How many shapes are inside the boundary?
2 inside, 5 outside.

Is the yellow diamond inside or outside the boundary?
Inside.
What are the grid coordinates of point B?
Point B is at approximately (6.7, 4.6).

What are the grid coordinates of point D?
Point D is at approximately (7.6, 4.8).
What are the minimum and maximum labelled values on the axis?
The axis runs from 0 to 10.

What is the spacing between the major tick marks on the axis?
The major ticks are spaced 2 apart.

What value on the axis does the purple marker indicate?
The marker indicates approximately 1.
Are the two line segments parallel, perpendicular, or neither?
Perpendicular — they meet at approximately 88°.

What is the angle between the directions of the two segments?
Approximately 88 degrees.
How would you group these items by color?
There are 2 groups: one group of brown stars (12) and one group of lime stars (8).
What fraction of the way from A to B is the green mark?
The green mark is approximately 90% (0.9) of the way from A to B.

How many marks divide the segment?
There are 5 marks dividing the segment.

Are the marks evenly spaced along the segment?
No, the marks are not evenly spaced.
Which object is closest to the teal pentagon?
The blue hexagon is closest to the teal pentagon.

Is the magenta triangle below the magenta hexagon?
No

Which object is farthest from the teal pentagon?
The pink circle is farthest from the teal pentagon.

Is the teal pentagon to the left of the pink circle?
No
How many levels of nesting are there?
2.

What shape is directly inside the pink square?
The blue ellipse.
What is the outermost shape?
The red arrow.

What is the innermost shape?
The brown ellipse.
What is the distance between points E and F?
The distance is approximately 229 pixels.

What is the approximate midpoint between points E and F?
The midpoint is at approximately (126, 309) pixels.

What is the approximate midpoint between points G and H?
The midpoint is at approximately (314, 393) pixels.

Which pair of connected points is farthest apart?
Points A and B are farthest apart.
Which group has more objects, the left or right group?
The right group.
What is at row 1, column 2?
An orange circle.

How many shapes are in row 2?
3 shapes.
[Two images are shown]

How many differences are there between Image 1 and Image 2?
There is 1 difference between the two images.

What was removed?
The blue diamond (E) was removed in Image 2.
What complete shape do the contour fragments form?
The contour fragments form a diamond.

_What you are asked to do:_
Print the records above in full, exactly.

_Solution for this problem:_
How many shapes are inside the boundary?
2 inside, 5 outside.

Is the yellow diamond inside or outside the boundary?
Inside.
What are the grid coordinates of point B?
Point B is at approximately (6.7, 4.6).

What are the grid coordinates of point D?
Point D is at approximately (7.6, 4.8).
What are the minimum and maximum labelled values on the axis?
The axis runs from 0 to 10.

What is the spacing between the major tick marks on the axis?
The major ticks are spaced 2 apart.

What value on the axis does the purple marker indicate?
The marker indicates approximately 1.
Are the two line segments parallel, perpendicular, or neither?
Perpendicular — they meet at approximately 88°.

What is the angle between the directions of the two segments?
Approximately 88 degrees.
How would you group these items by color?
There are 2 groups: one group of brown stars (12) and one group of lime stars (8).
What fraction of the way from A to B is the green mark?
The green mark is approximately 90% (0.9) of the way from A to B.

How many marks divide the segment?
There are 5 marks dividing the segment.

Are the marks evenly spaced along the segment?
No, the marks are not evenly spaced.
Which object is closest to the teal pentagon?
The blue hexagon is closest to the teal pentagon.

Is the magenta triangle below the magenta hexagon?
No

Which object is farthest from the teal pentagon?
The pink circle is farthest from the teal pentagon.

Is the teal pentagon to the left of the pink circle?
No
How many levels of nesting are there?
2.

What shape is directly inside the pink square?
The blue ellipse.
What is the outermost shape?
The red arrow.

What is the innermost shape?
The brown ellipse.
What is the distance between points E and F?
The distance is approximately 229 pixels.

What is the approximate midpoint between points E and F?
The midpoint is at approximately (126, 309) pixels.

What is the approximate midpoint between points G and H?
The midpoint is at approximately (314, 393) pixels.

Which pair of connected points is farthest apart?
Points A and B are farthest apart.
Which group has more objects, the left or right group?
The right group.
What is at row 1, column 2?
An orange circle.

How many shapes are in row 2?
3 shapes.
[Two images are shown]

How many differences are there between Image 1 and Image 2?
There is 1 difference between the two images.

What was removed?
The blue diamond (E) was removed in Image 2.
What complete shape do the contour fragments form?
The contour fragments form a diamond.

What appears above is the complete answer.